■ TASK REQUIREMENTS ■
Print exactly, and only, the lines from the one that has "How many pac-man discs are in this image?" through the end of the material below, with both ends included and the pictures omitted.
*** PROVIDED INFORMATION ***
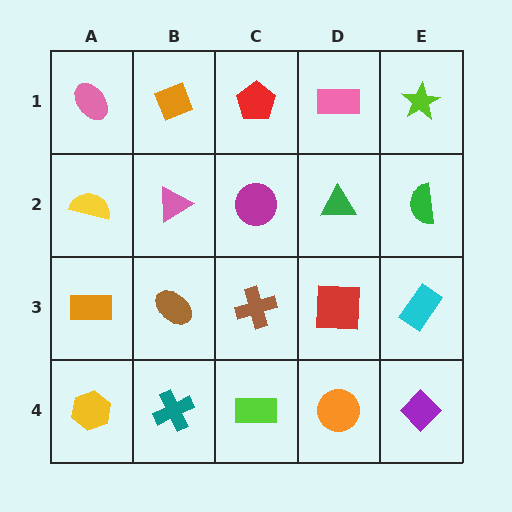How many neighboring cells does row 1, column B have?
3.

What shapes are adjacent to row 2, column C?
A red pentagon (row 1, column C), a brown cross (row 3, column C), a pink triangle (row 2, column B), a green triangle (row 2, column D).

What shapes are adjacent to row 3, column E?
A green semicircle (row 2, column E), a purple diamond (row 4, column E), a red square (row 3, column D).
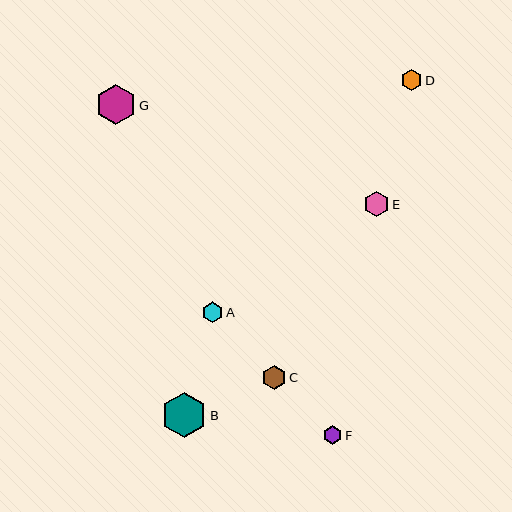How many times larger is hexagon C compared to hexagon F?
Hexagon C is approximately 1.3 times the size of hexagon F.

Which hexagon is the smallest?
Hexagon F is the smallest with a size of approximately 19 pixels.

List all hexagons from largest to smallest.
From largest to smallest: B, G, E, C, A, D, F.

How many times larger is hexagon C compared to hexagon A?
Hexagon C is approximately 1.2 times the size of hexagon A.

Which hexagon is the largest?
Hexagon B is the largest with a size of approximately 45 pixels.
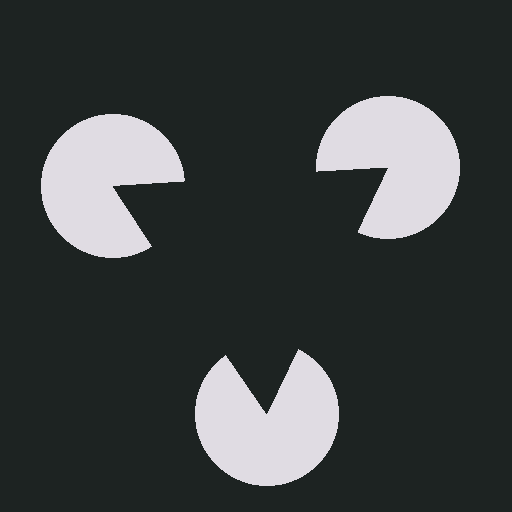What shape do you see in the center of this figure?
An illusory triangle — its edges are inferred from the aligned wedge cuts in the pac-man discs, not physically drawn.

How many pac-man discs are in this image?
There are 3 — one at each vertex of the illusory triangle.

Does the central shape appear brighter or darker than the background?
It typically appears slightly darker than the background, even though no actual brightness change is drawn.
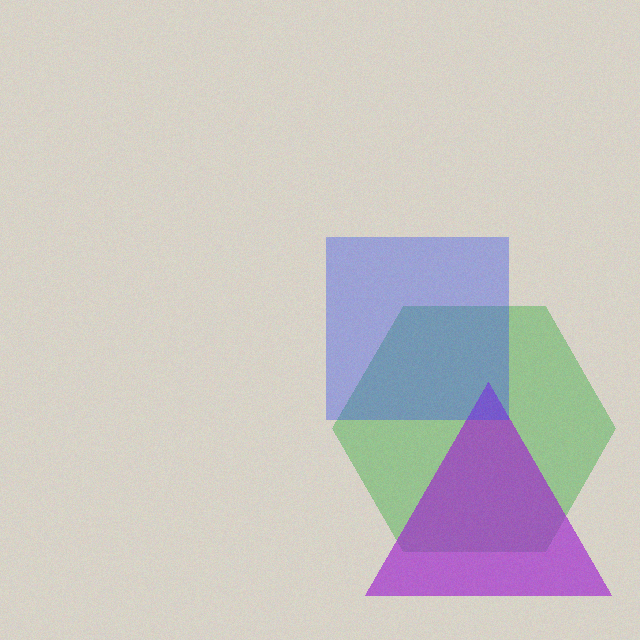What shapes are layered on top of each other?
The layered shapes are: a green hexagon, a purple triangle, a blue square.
*** End of PROVIDED INFORMATION ***
■ RESPONSE TO THE EXERCISE ■
How many pac-man discs are in this image?
There are 3 — one at each vertex of the illusory triangle.

Does the central shape appear brighter or darker than the background?
It typically appears slightly darker than the background, even though no actual brightness change is drawn.
What shapes are layered on top of each other?
The layered shapes are: a green hexagon, a purple triangle, a blue square.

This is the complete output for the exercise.